Task objective: Retype the listing below line for line, but only from the line with "[4 frames are shown]" down to the line with "In what direction", inclusive. Pictures stay out.

Material:
--- begin ---

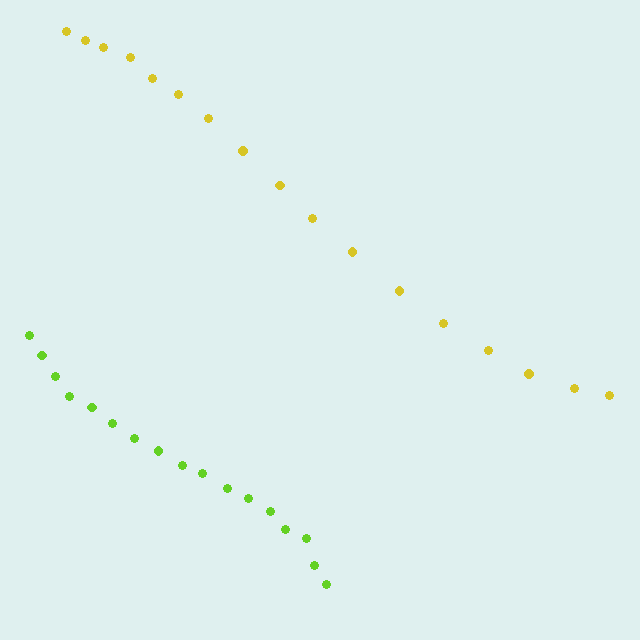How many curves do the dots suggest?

--- end ---
--- begin ---

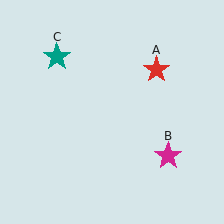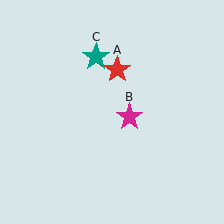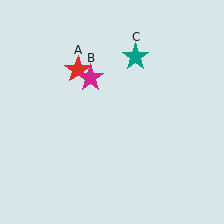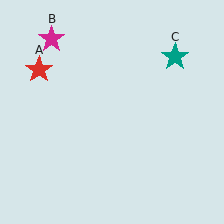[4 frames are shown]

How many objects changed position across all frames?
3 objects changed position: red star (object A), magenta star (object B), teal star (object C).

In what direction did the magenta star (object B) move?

--- end ---
--- begin ---

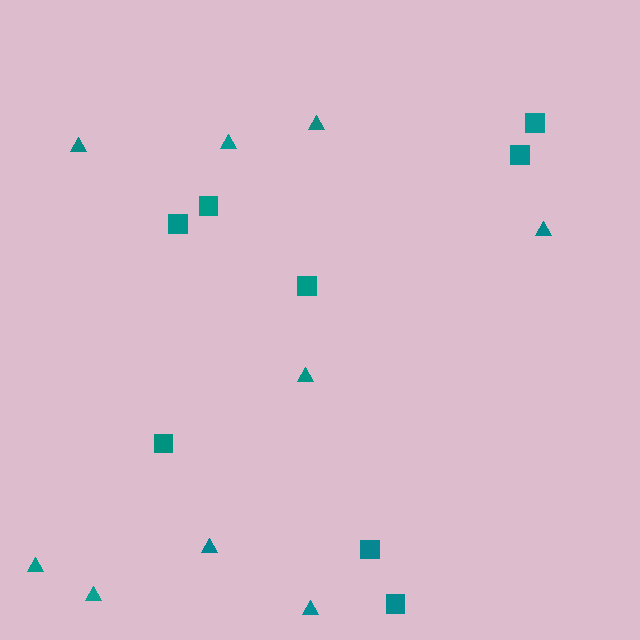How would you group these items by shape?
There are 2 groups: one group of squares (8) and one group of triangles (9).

--- end ---

Solution to this exercise:
[4 frames are shown]

How many objects changed position across all frames?
3 objects changed position: red star (object A), magenta star (object B), teal star (object C).

In what direction did the magenta star (object B) move?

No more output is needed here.